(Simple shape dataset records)
○ ○ ○

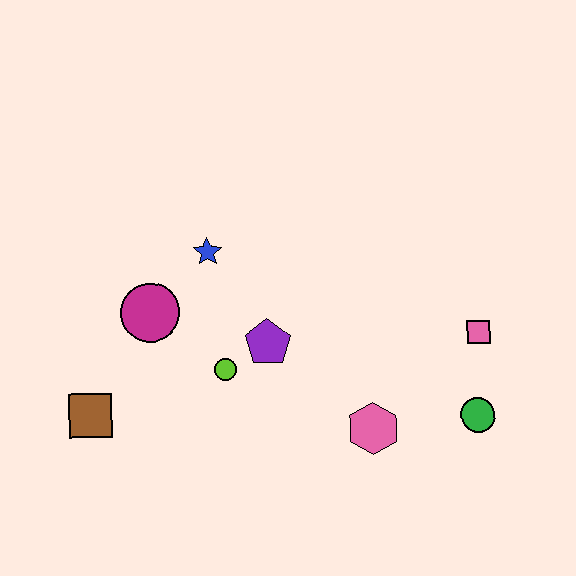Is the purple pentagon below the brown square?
No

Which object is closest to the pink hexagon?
The green circle is closest to the pink hexagon.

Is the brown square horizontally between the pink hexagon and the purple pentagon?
No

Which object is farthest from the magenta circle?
The green circle is farthest from the magenta circle.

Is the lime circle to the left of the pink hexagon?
Yes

○ ○ ○

Take the line that contains "Is the lime" and every line after it through the end of the listing above, and repeat them exactly.

■ SOLUTION TO THE PROBLEM:
Is the lime circle to the left of the pink hexagon?
Yes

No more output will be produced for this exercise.